_WHAT IS REQUIRED_.
Please return nothing but the lines between the line holding "What is the approximate distance in pixels between points B" and the line holding "Which line segment is the longest?", both ends included, without the pictures.

-- begin SOURCE MATERIAL --

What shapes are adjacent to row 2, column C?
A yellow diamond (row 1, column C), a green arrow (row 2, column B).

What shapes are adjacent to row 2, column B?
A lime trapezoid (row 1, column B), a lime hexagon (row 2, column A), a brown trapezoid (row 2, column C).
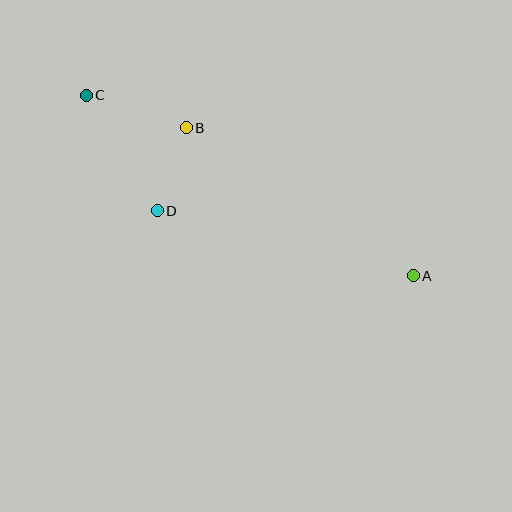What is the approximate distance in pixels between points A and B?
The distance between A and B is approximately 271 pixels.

-- end SOURCE MATERIAL --
-- begin SOURCE MATERIAL --

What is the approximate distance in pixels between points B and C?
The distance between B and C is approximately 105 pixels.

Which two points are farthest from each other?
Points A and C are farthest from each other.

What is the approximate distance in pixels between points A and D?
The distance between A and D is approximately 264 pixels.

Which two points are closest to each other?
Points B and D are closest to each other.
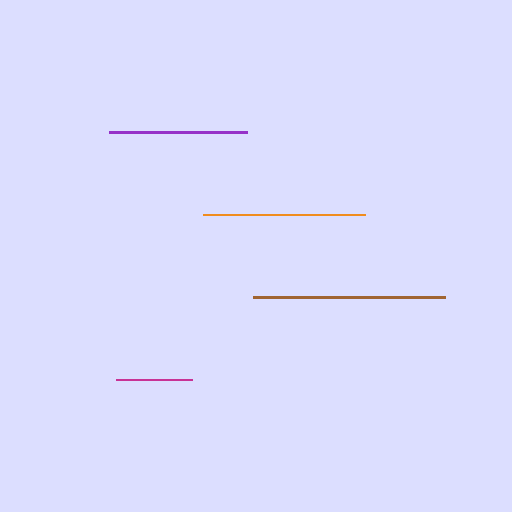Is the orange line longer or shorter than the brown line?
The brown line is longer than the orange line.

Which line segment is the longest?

-- end SOURCE MATERIAL --

_ANSWER FOR THIS EXERCISE_.
What is the approximate distance in pixels between points B and C?
The distance between B and C is approximately 105 pixels.

Which two points are farthest from each other?
Points A and C are farthest from each other.

What is the approximate distance in pixels between points A and D?
The distance between A and D is approximately 264 pixels.

Which two points are closest to each other?
Points B and D are closest to each other.
Is the orange line longer or shorter than the brown line?
The brown line is longer than the orange line.

Which line segment is the longest?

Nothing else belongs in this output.